• **DIRECTION**
Write out every line of the material as it stands, apart from the pictures.

• **DATASET**

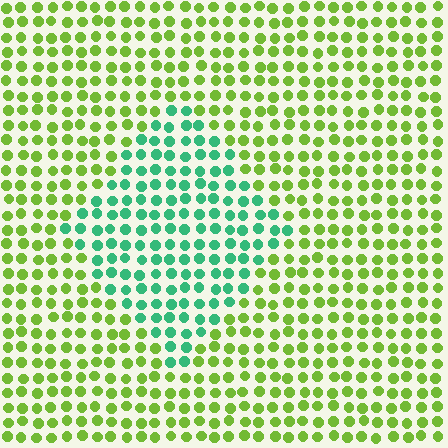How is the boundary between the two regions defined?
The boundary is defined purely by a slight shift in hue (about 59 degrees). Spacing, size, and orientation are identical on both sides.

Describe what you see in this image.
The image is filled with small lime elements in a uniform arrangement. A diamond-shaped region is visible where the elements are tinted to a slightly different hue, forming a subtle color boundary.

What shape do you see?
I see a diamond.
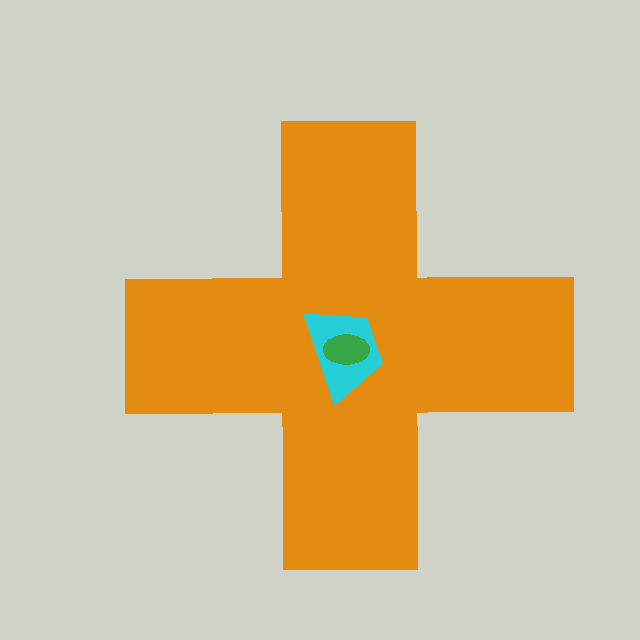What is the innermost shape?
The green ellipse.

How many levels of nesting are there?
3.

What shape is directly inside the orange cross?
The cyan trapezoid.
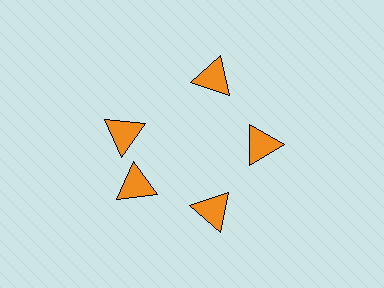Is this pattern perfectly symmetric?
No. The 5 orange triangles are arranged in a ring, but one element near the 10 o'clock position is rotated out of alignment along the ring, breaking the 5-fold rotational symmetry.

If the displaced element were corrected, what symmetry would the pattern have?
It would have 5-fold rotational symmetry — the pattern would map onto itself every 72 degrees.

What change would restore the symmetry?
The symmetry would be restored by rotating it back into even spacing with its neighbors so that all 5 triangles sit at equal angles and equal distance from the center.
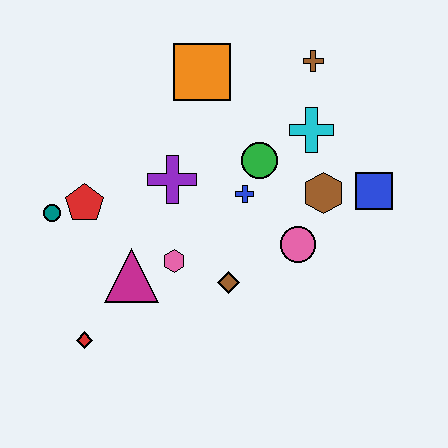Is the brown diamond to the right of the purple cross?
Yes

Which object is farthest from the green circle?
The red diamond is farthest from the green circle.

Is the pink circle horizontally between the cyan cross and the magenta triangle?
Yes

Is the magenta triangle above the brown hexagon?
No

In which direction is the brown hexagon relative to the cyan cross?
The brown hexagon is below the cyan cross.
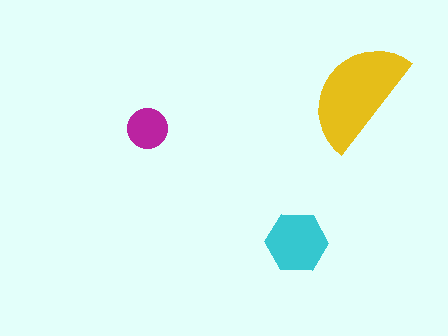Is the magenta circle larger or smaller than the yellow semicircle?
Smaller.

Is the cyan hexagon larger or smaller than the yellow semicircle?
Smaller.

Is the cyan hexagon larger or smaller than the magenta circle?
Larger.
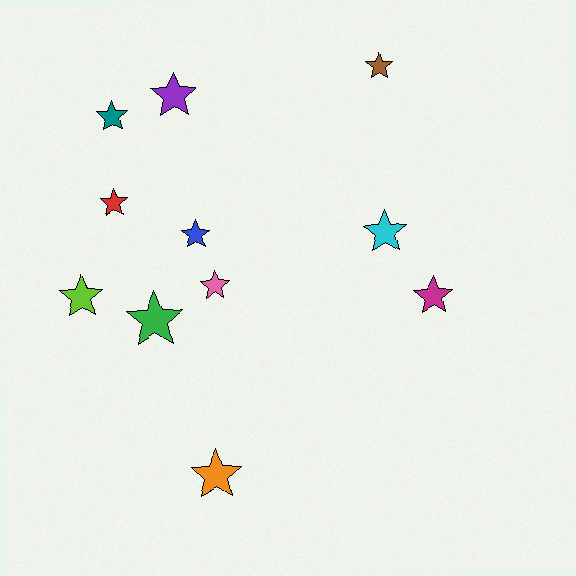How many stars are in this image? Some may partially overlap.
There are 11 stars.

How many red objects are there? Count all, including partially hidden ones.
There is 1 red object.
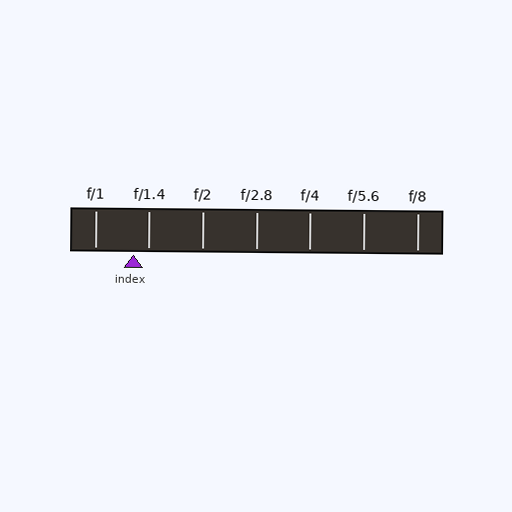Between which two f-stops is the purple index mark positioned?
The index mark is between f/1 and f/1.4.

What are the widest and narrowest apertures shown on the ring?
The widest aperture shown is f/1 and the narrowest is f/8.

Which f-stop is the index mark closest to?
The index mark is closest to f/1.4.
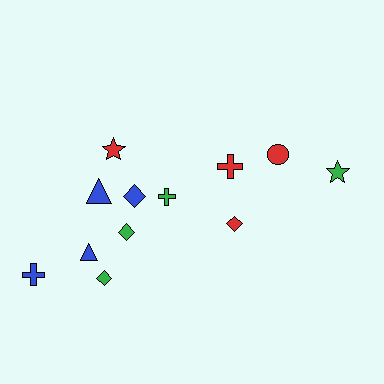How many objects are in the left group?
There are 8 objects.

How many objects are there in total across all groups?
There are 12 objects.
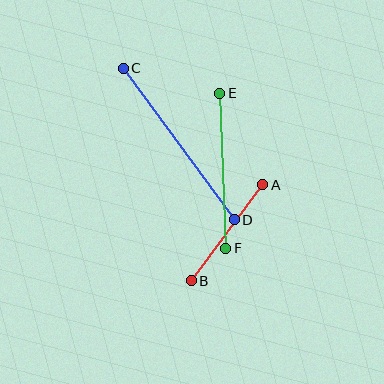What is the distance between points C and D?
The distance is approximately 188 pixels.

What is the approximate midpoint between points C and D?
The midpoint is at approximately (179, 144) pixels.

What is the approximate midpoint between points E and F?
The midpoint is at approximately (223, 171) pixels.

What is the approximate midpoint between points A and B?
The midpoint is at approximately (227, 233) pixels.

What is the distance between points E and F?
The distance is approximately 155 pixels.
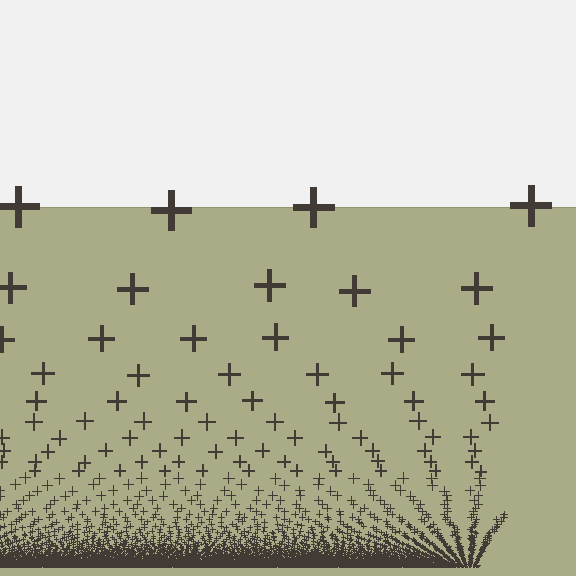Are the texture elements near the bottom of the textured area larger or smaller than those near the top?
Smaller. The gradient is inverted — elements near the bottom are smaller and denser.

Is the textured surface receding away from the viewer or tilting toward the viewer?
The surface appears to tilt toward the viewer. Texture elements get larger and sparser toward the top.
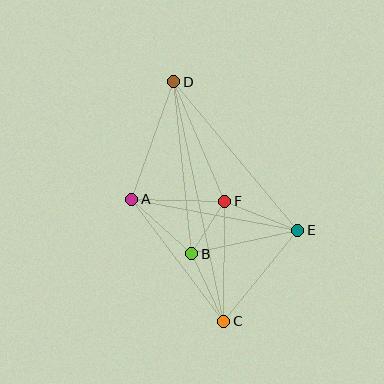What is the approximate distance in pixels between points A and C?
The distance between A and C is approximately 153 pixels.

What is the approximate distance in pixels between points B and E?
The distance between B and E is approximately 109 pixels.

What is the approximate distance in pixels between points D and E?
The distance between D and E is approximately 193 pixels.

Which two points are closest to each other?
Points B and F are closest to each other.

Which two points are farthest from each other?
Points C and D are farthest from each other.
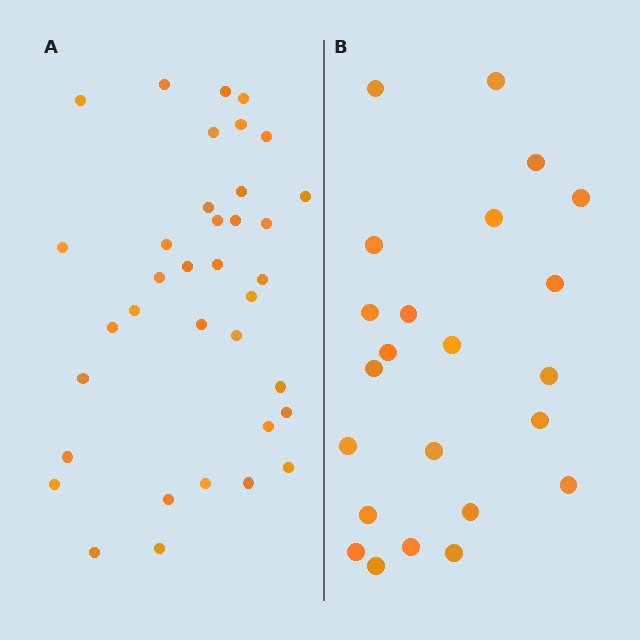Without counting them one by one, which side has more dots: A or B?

• **REPLY TO THE EXERCISE**
How is the boundary between the two regions defined?
The boundary is defined purely by a slight shift in hue (about 59 degrees). Spacing, size, and orientation are identical on both sides.

Describe what you see in this image.
The image is filled with small lime elements in a uniform arrangement. A diamond-shaped region is visible where the elements are tinted to a slightly different hue, forming a subtle color boundary.

What shape do you see?
I see a diamond.
What is the innermost shape?
The green ellipse.

How many levels of nesting are there?
3.

What shape is directly inside the orange cross?
The cyan trapezoid.
Is this pattern perfectly symmetric?
No. The 5 orange triangles are arranged in a ring, but one element near the 10 o'clock position is rotated out of alignment along the ring, breaking the 5-fold rotational symmetry.

If the displaced element were corrected, what symmetry would the pattern have?
It would have 5-fold rotational symmetry — the pattern would map onto itself every 72 degrees.

What change would restore the symmetry?
The symmetry would be restored by rotating it back into even spacing with its neighbors so that all 5 triangles sit at equal angles and equal distance from the center.
Is the brown diamond to the right of the purple cross?
Yes

Which object is farthest from the green circle?
The red diamond is farthest from the green circle.

Is the pink circle horizontally between the cyan cross and the magenta triangle?
Yes

Is the magenta triangle above the brown hexagon?
No

In which direction is the brown hexagon relative to the cyan cross?
The brown hexagon is below the cyan cross.
Is the magenta circle larger or smaller than the yellow semicircle?
Smaller.

Is the cyan hexagon larger or smaller than the yellow semicircle?
Smaller.

Is the cyan hexagon larger or smaller than the magenta circle?
Larger.
How many stars are in this image? Some may partially overlap.
There are 11 stars.

How many red objects are there? Count all, including partially hidden ones.
There is 1 red object.
Between which two f-stops is the purple index mark positioned?
The index mark is between f/1 and f/1.4.

What are the widest and narrowest apertures shown on the ring?
The widest aperture shown is f/1 and the narrowest is f/8.

Which f-stop is the index mark closest to?
The index mark is closest to f/1.4.
How many objects are in the left group?
There are 8 objects.

How many objects are there in total across all groups?
There are 12 objects.
What is the distance between points C and D?
The distance is approximately 188 pixels.

What is the approximate midpoint between points C and D?
The midpoint is at approximately (179, 144) pixels.

What is the approximate midpoint between points E and F?
The midpoint is at approximately (223, 171) pixels.

What is the approximate midpoint between points A and B?
The midpoint is at approximately (227, 233) pixels.

What is the distance between points E and F?
The distance is approximately 155 pixels.
Are the texture elements near the bottom of the textured area larger or smaller than those near the top?
Smaller. The gradient is inverted — elements near the bottom are smaller and denser.

Is the textured surface receding away from the viewer or tilting toward the viewer?
The surface appears to tilt toward the viewer. Texture elements get larger and sparser toward the top.
What is the approximate distance in pixels between points A and C?
The distance between A and C is approximately 153 pixels.

What is the approximate distance in pixels between points B and E?
The distance between B and E is approximately 109 pixels.

What is the approximate distance in pixels between points D and E?
The distance between D and E is approximately 193 pixels.

Which two points are closest to each other?
Points B and F are closest to each other.

Which two points are farthest from each other?
Points C and D are farthest from each other.
Without counting them one by one, which side has more dots: A or B?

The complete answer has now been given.